Begin RECORDS SHOWN
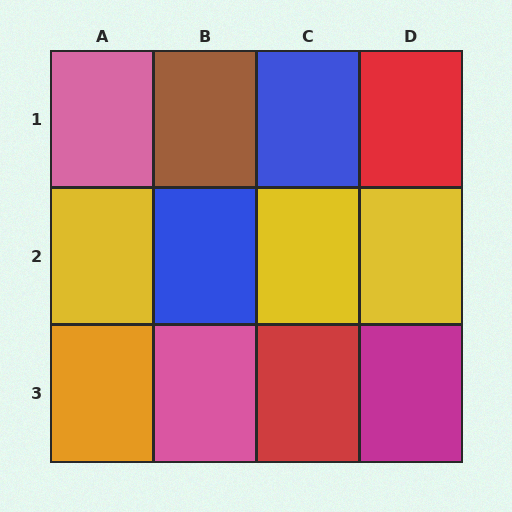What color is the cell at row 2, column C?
Yellow.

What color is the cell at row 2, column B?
Blue.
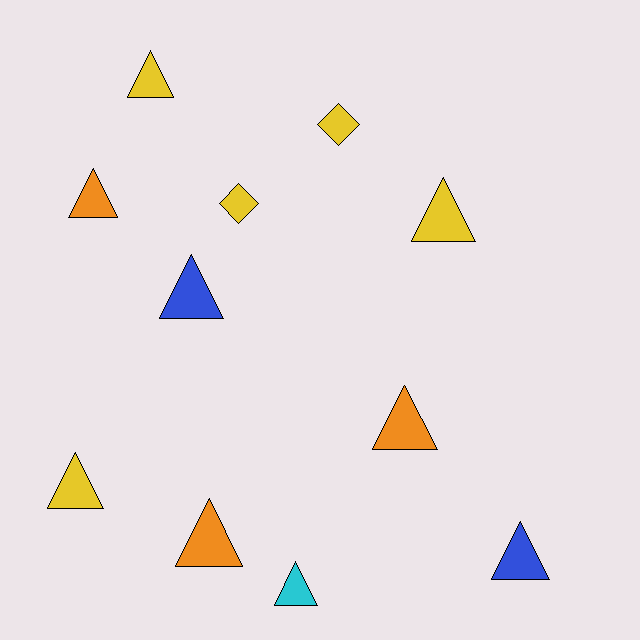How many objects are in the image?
There are 11 objects.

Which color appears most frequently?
Yellow, with 5 objects.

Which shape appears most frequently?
Triangle, with 9 objects.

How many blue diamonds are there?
There are no blue diamonds.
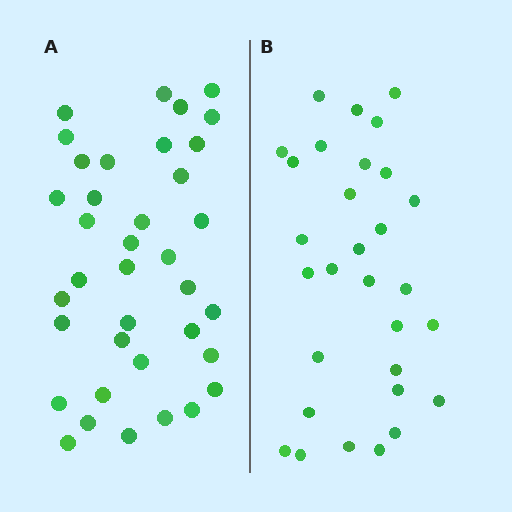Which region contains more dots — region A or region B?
Region A (the left region) has more dots.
End RECORDS SHOWN
> **DIRECTION**: Skip the pictures; extract only the lines from the line with "How many objects are in the image?" through the final line of the material, exactly as they appear.

> **RESULT OF THE TASK**:
How many objects are in the image?
There are 11 objects.

Which color appears most frequently?
Yellow, with 5 objects.

Which shape appears most frequently?
Triangle, with 9 objects.

How many blue diamonds are there?
There are no blue diamonds.
Which region contains more dots — region A or region B?
Region A (the left region) has more dots.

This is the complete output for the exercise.